-------- INFORMATION GIVEN --------

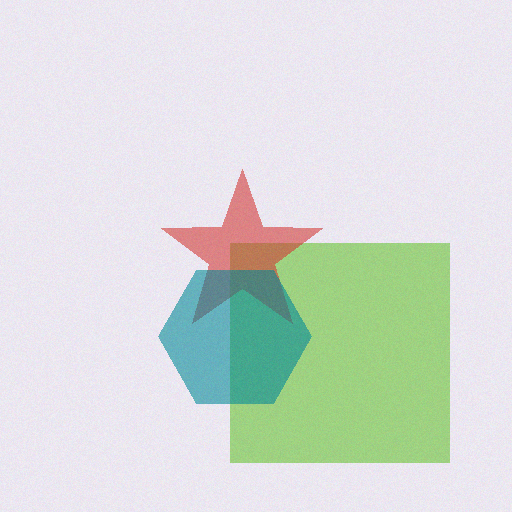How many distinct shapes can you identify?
There are 3 distinct shapes: a lime square, a red star, a teal hexagon.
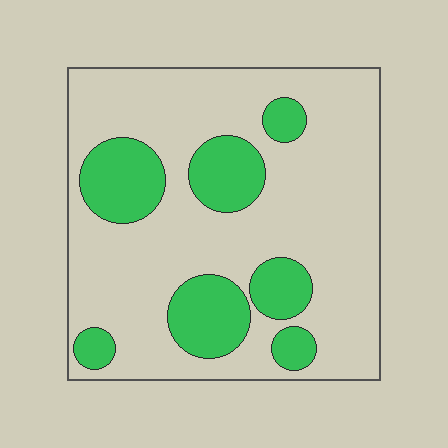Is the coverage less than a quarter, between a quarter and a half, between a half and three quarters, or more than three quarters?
Less than a quarter.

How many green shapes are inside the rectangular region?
7.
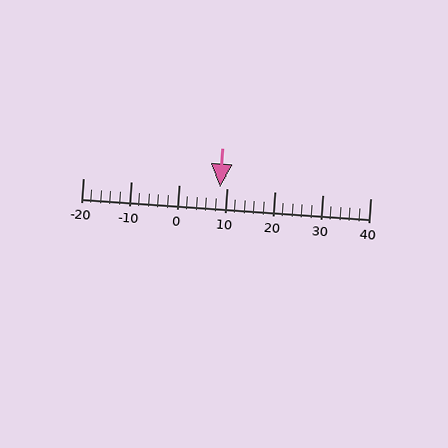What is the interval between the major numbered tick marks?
The major tick marks are spaced 10 units apart.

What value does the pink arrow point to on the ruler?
The pink arrow points to approximately 9.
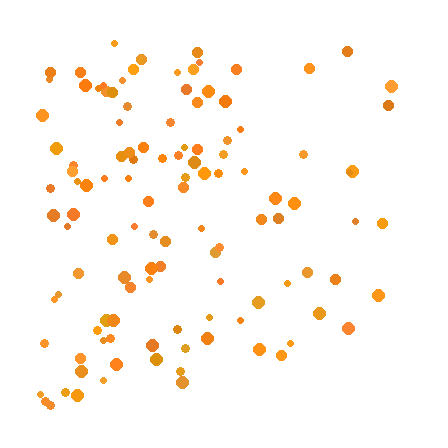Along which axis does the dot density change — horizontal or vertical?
Horizontal.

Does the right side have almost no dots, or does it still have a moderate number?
Still a moderate number, just noticeably fewer than the left.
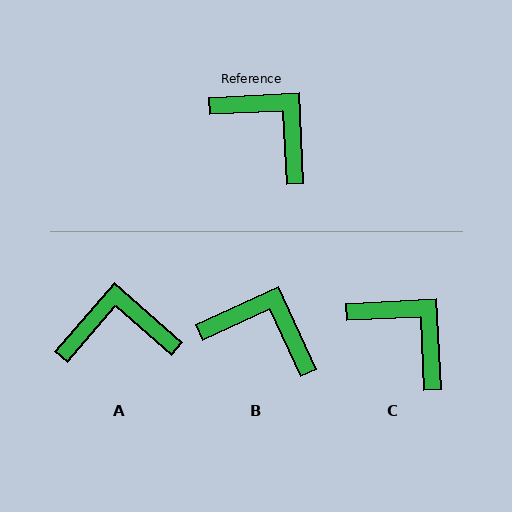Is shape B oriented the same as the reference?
No, it is off by about 22 degrees.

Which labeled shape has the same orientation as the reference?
C.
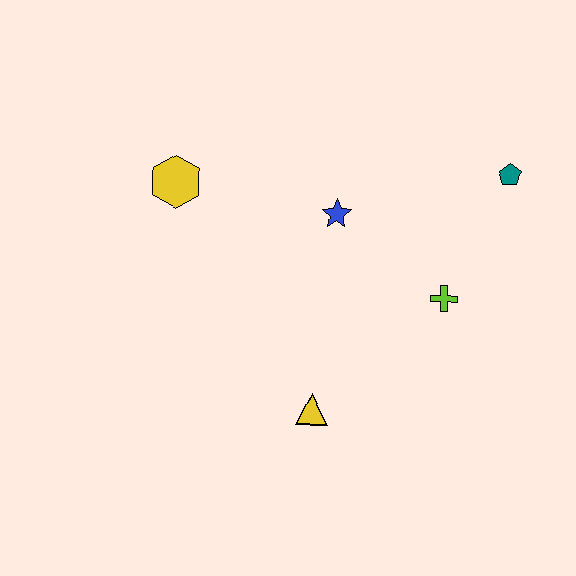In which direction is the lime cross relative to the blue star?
The lime cross is to the right of the blue star.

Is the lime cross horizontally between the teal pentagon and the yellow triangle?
Yes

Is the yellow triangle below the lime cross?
Yes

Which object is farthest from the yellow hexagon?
The teal pentagon is farthest from the yellow hexagon.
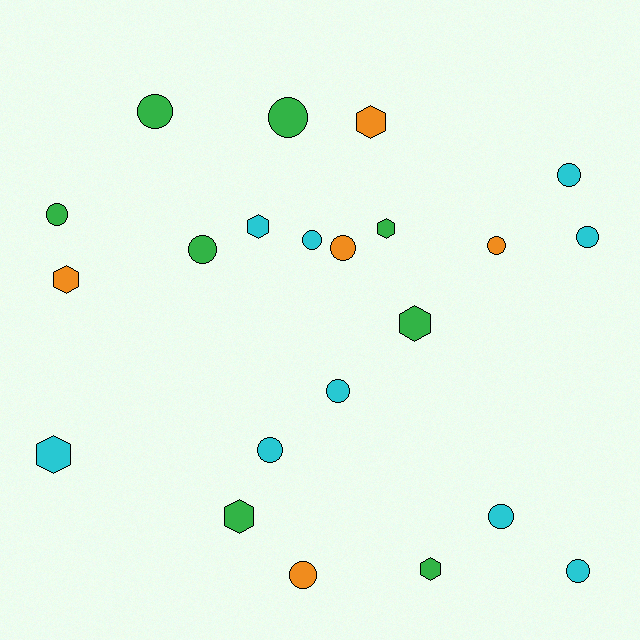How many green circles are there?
There are 4 green circles.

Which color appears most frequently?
Cyan, with 9 objects.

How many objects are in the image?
There are 22 objects.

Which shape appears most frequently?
Circle, with 14 objects.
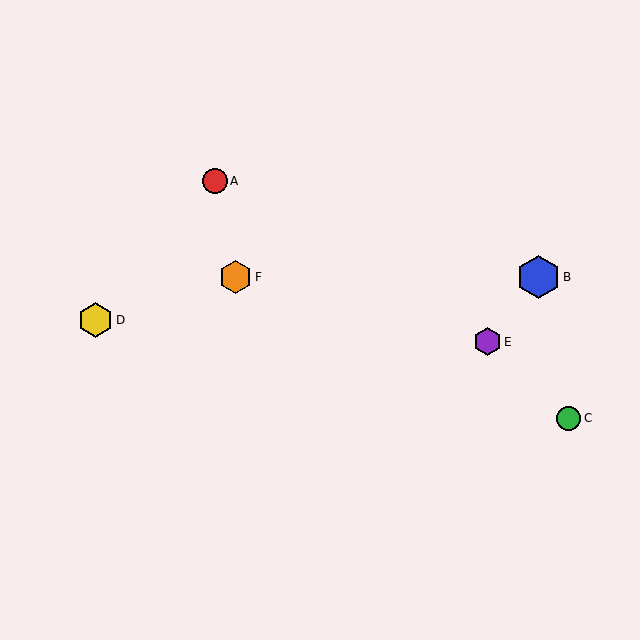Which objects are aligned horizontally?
Objects B, F are aligned horizontally.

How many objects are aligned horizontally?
2 objects (B, F) are aligned horizontally.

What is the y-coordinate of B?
Object B is at y≈277.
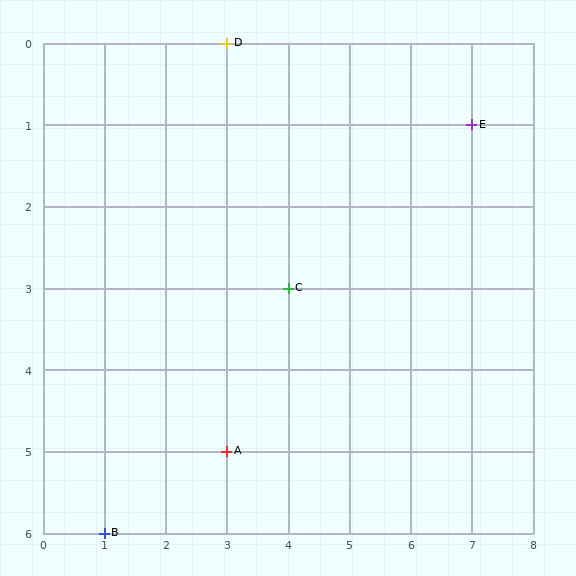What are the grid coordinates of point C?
Point C is at grid coordinates (4, 3).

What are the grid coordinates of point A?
Point A is at grid coordinates (3, 5).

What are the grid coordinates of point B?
Point B is at grid coordinates (1, 6).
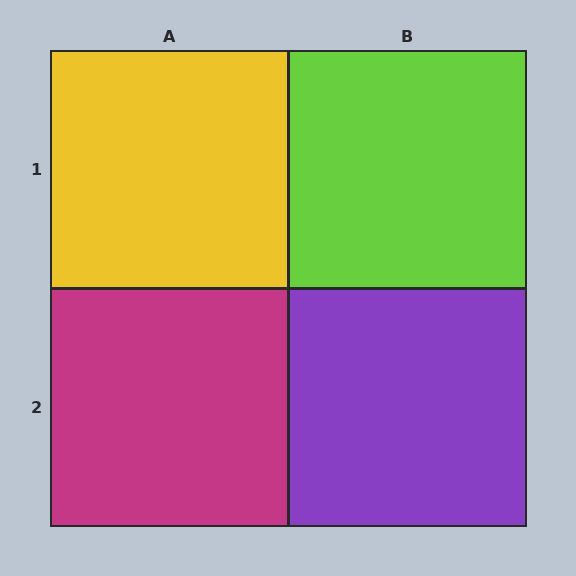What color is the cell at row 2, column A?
Magenta.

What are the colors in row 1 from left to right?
Yellow, lime.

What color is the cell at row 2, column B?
Purple.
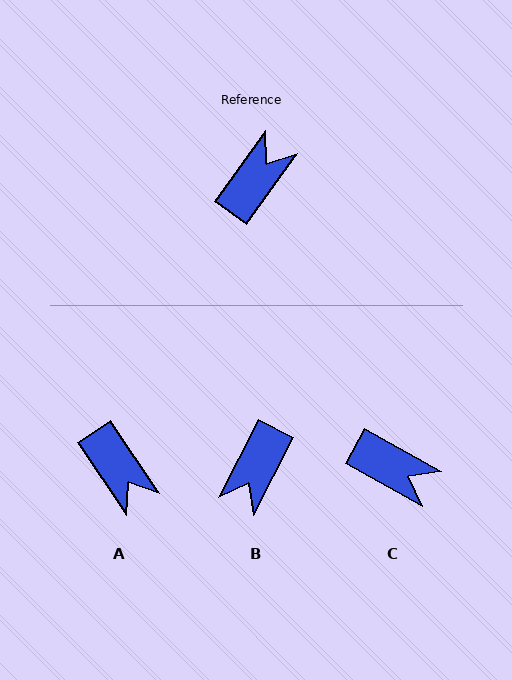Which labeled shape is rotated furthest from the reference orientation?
B, about 171 degrees away.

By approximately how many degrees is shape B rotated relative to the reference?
Approximately 171 degrees clockwise.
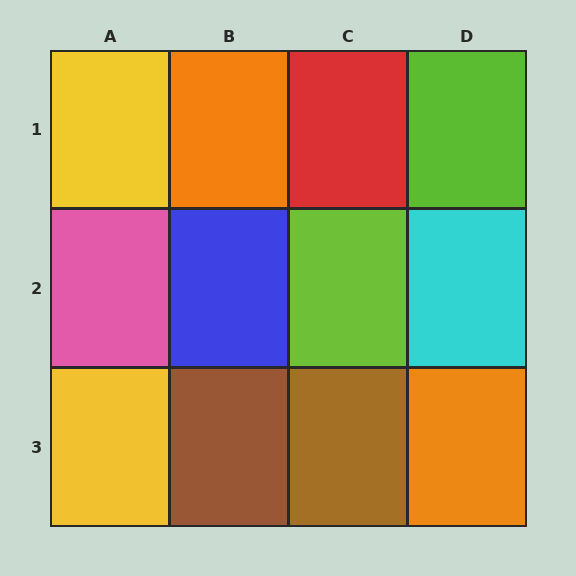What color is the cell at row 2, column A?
Pink.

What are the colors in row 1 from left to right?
Yellow, orange, red, lime.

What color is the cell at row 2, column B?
Blue.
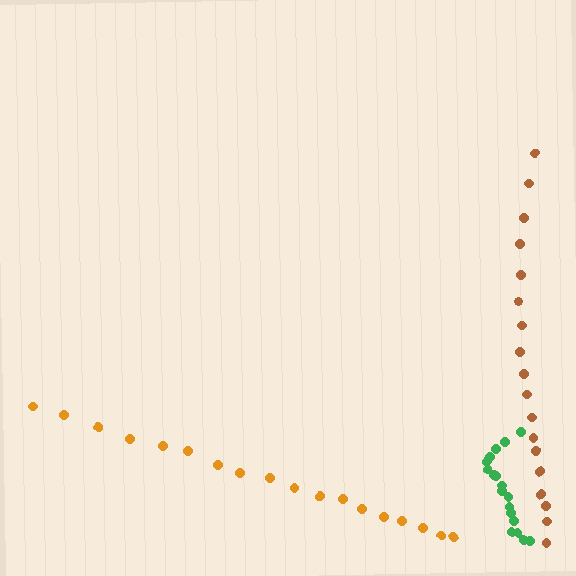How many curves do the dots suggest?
There are 3 distinct paths.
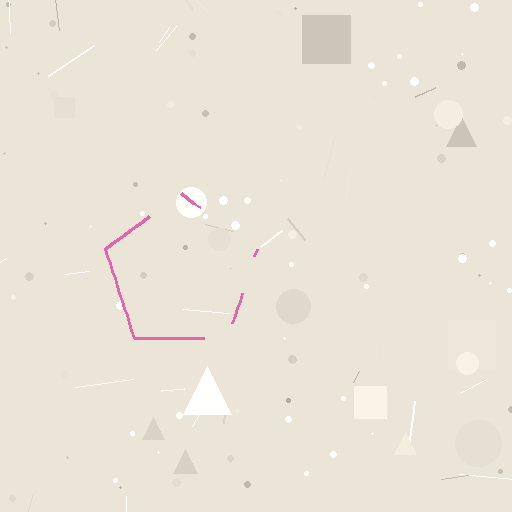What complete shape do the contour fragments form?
The contour fragments form a pentagon.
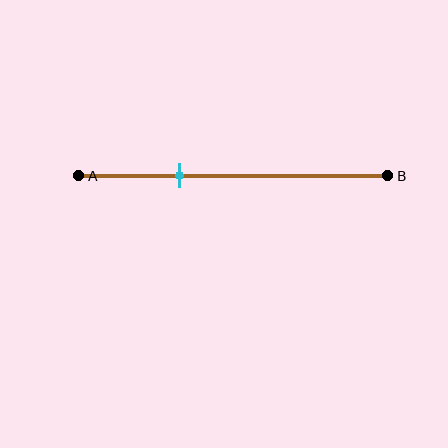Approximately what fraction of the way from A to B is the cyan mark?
The cyan mark is approximately 35% of the way from A to B.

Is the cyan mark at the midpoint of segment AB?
No, the mark is at about 35% from A, not at the 50% midpoint.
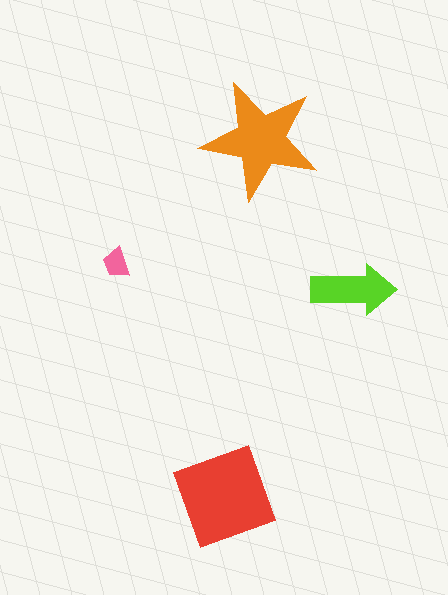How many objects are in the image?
There are 4 objects in the image.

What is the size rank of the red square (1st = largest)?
1st.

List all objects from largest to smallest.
The red square, the orange star, the lime arrow, the pink trapezoid.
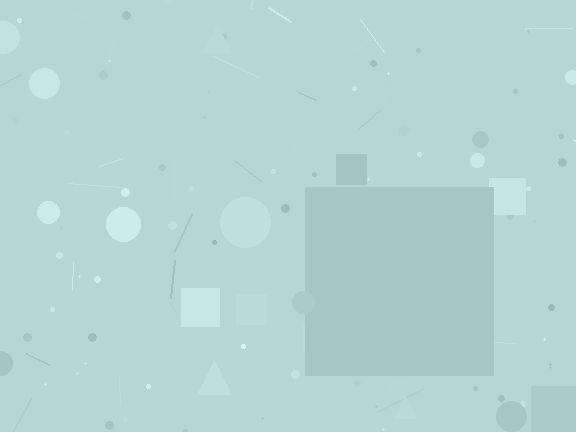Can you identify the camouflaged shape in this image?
The camouflaged shape is a square.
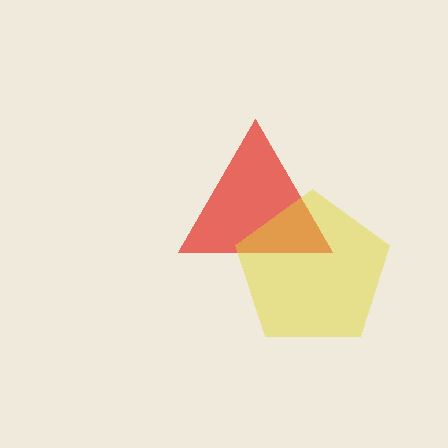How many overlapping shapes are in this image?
There are 2 overlapping shapes in the image.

--------

--- REQUIRED TASK ---
Copy the data character for character, but drop all pictures from the copy.

--- FINAL RESULT ---
How many distinct shapes can you identify?
There are 3 distinct shapes: a lime square, a red star, a teal hexagon.
Is the coverage less than a quarter, between a quarter and a half, between a half and three quarters, or more than three quarters?
Less than a quarter.

How many green shapes are inside the rectangular region?
7.
What is the interval between the major numbered tick marks?
The major tick marks are spaced 10 units apart.

What value does the pink arrow point to on the ruler?
The pink arrow points to approximately 9.
Along which axis does the dot density change — horizontal or vertical?
Horizontal.

Does the right side have almost no dots, or does it still have a moderate number?
Still a moderate number, just noticeably fewer than the left.
Is shape B oriented the same as the reference?
No, it is off by about 22 degrees.

Which labeled shape has the same orientation as the reference?
C.
In which direction is the lime cross relative to the blue star?
The lime cross is to the right of the blue star.

Is the lime cross horizontally between the teal pentagon and the yellow triangle?
Yes

Is the yellow triangle below the lime cross?
Yes

Which object is farthest from the yellow hexagon?
The teal pentagon is farthest from the yellow hexagon.
How many green circles are there?
There are 4 green circles.

Which color appears most frequently?
Cyan, with 9 objects.

How many objects are in the image?
There are 22 objects.

Which shape appears most frequently?
Circle, with 14 objects.
Which objects are aligned horizontally?
Objects B, F are aligned horizontally.

How many objects are aligned horizontally?
2 objects (B, F) are aligned horizontally.

What is the y-coordinate of B?
Object B is at y≈277.
What are the grid coordinates of point C?
Point C is at grid coordinates (4, 3).

What are the grid coordinates of point A?
Point A is at grid coordinates (3, 5).

What are the grid coordinates of point B?
Point B is at grid coordinates (1, 6).
What color is the cell at row 2, column A?
Magenta.

What are the colors in row 1 from left to right?
Yellow, lime.

What color is the cell at row 2, column B?
Purple.
Which labeled shape is rotated furthest from the reference orientation?
B, about 171 degrees away.

By approximately how many degrees is shape B rotated relative to the reference?
Approximately 171 degrees clockwise.
What color is the cell at row 2, column A?
Pink.

What are the colors in row 1 from left to right?
Yellow, orange, red, lime.

What color is the cell at row 2, column B?
Blue.
How many curves do the dots suggest?
There are 3 distinct paths.
What complete shape do the contour fragments form?
The contour fragments form a pentagon.
Approximately what fraction of the way from A to B is the cyan mark?
The cyan mark is approximately 35% of the way from A to B.

Is the cyan mark at the midpoint of segment AB?
No, the mark is at about 35% from A, not at the 50% midpoint.
How many objects are in the image?
There are 4 objects in the image.

What is the size rank of the red square (1st = largest)?
1st.

List all objects from largest to smallest.
The red square, the orange star, the lime arrow, the pink trapezoid.
Can you identify the camouflaged shape in this image?
The camouflaged shape is a square.
How many overlapping shapes are in this image?
There are 2 overlapping shapes in the image.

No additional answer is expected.